Entries on basic geometric figures
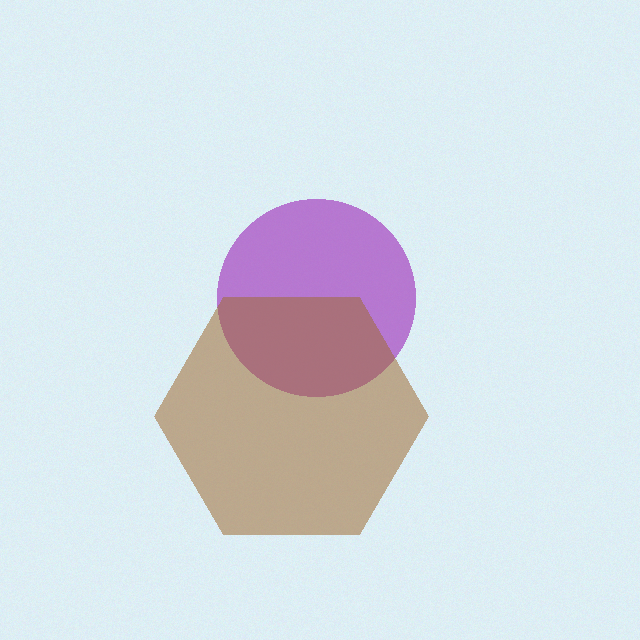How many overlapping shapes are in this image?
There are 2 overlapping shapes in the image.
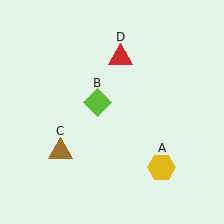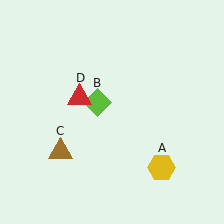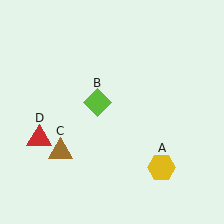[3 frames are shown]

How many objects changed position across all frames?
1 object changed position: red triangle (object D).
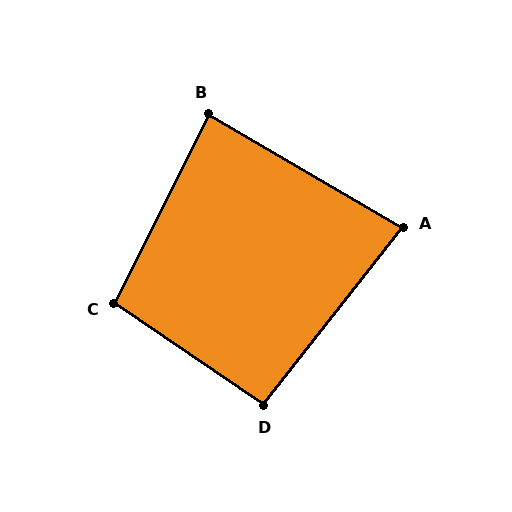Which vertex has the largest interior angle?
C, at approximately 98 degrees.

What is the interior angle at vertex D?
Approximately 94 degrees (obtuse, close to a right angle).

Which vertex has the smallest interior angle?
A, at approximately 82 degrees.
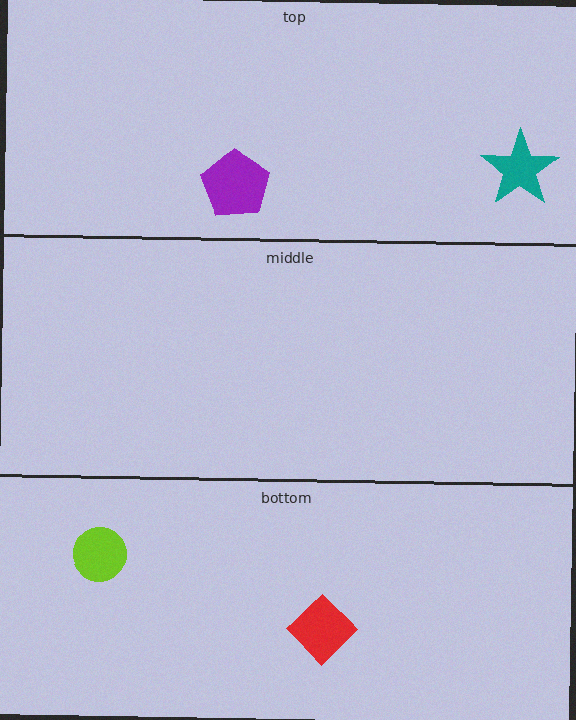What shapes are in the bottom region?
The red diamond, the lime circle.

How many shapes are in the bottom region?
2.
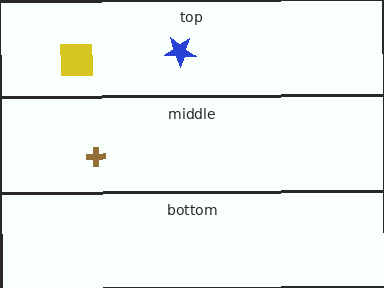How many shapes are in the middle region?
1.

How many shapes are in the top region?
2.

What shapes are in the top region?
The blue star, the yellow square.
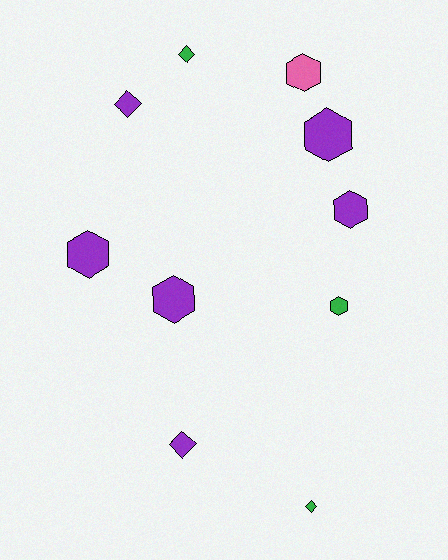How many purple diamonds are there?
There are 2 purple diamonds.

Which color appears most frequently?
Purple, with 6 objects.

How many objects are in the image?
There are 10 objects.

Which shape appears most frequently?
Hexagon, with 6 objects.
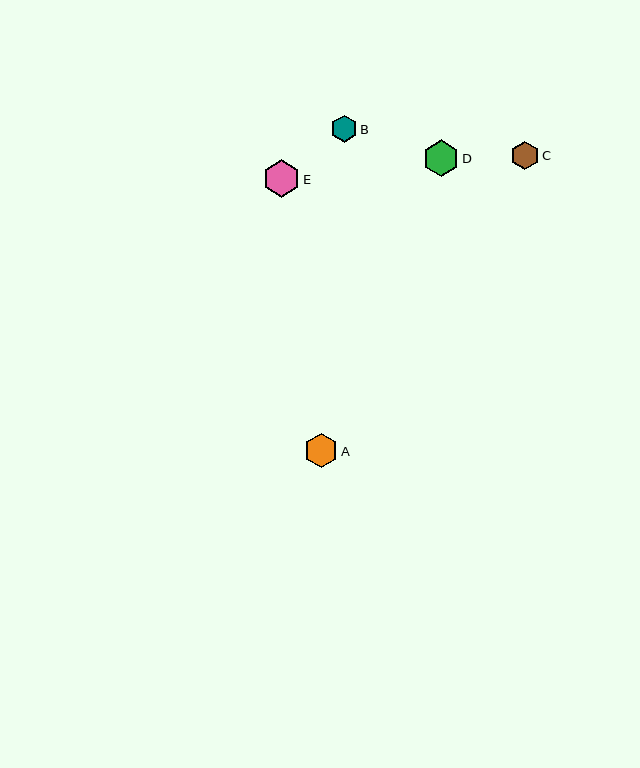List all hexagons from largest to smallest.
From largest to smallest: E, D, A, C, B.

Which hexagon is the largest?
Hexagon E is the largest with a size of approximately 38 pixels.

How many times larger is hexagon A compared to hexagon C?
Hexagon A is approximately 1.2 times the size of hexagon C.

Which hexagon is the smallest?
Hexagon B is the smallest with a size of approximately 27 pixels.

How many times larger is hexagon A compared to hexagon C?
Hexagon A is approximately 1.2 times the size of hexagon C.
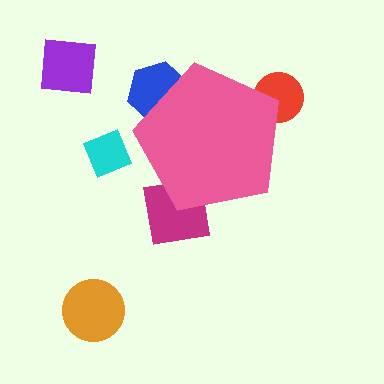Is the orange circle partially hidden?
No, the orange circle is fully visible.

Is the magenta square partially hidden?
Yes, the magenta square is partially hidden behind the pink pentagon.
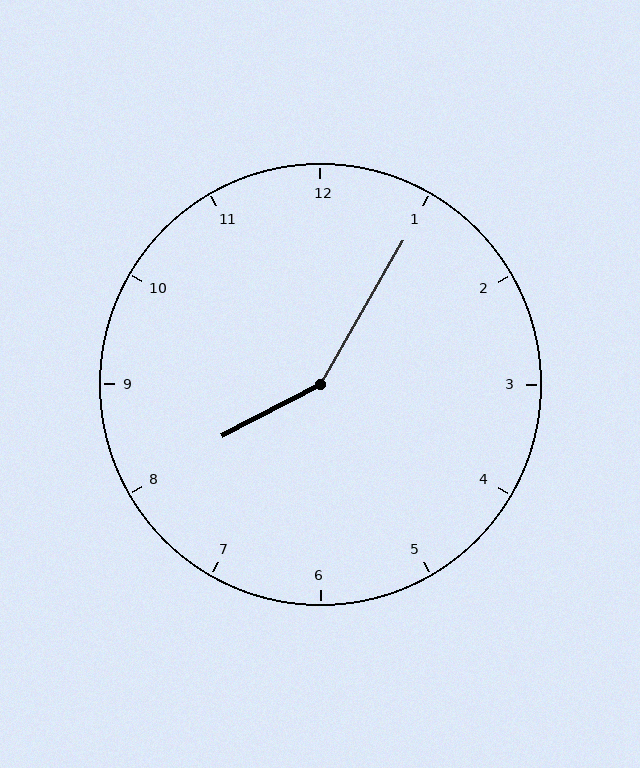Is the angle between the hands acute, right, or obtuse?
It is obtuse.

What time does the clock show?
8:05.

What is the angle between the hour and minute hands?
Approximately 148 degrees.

_Work required_
Give the data again exactly as written, with all pictures left out.

_Result of this exercise_
How many overlapping shapes are in this image?
There are 2 overlapping shapes in the image.
[3 frames are shown]

How many objects changed position across all frames?
1 object changed position: red triangle (object D).
Which vertex has the largest interior angle?
C, at approximately 98 degrees.

What is the interior angle at vertex D?
Approximately 94 degrees (obtuse, close to a right angle).

Which vertex has the smallest interior angle?
A, at approximately 82 degrees.
What shapes are in the bottom region?
The red diamond, the lime circle.

How many shapes are in the bottom region?
2.
How many shapes are in the middle region?
1.

How many shapes are in the top region?
2.

What shapes are in the top region?
The blue star, the yellow square.
How many purple diamonds are there?
There are 2 purple diamonds.

Which color appears most frequently?
Purple, with 6 objects.

How many objects are in the image?
There are 10 objects.

Which shape appears most frequently?
Hexagon, with 6 objects.
List all hexagons from largest to smallest.
From largest to smallest: E, D, A, C, B.

Which hexagon is the largest?
Hexagon E is the largest with a size of approximately 38 pixels.

How many times larger is hexagon A compared to hexagon C?
Hexagon A is approximately 1.2 times the size of hexagon C.

Which hexagon is the smallest?
Hexagon B is the smallest with a size of approximately 27 pixels.

How many times larger is hexagon A compared to hexagon C?
Hexagon A is approximately 1.2 times the size of hexagon C.
Is the orange circle partially hidden?
No, the orange circle is fully visible.

Is the magenta square partially hidden?
Yes, the magenta square is partially hidden behind the pink pentagon.
Is the angle between the hands acute, right, or obtuse?
It is obtuse.

What time does the clock show?
8:05.

What is the angle between the hour and minute hands?
Approximately 148 degrees.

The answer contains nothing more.